Given data |
= = =

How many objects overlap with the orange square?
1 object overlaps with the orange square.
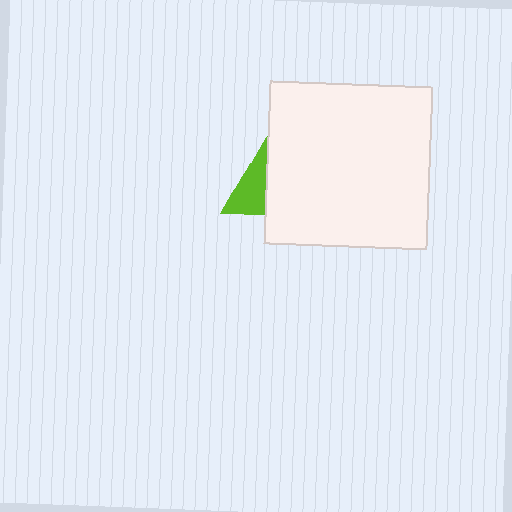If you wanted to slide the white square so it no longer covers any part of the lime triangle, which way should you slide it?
Slide it right — that is the most direct way to separate the two shapes.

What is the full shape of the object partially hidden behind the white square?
The partially hidden object is a lime triangle.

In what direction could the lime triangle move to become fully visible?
The lime triangle could move left. That would shift it out from behind the white square entirely.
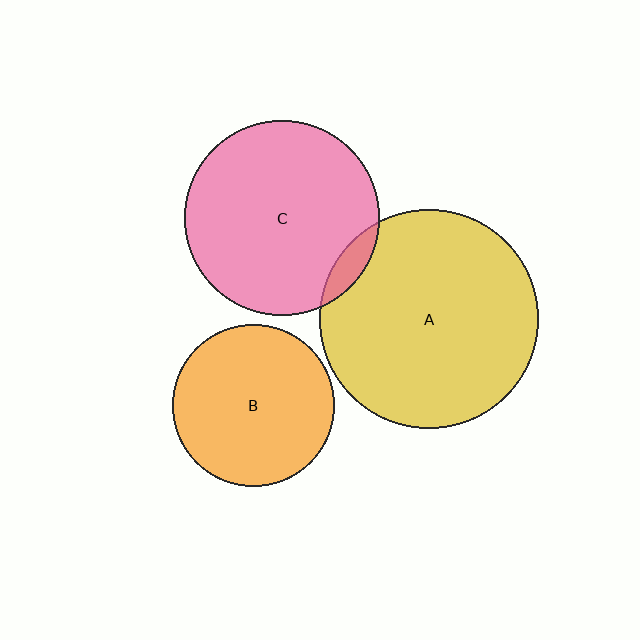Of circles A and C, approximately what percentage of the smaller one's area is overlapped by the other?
Approximately 5%.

= = =

Exercise task |
Omit the pictures, then extract verbatim only those lines that fall between the line containing "Of circles A" and the final line of the records above, both included.

Result of the exercise |
Of circles A and C, approximately what percentage of the smaller one's area is overlapped by the other?
Approximately 5%.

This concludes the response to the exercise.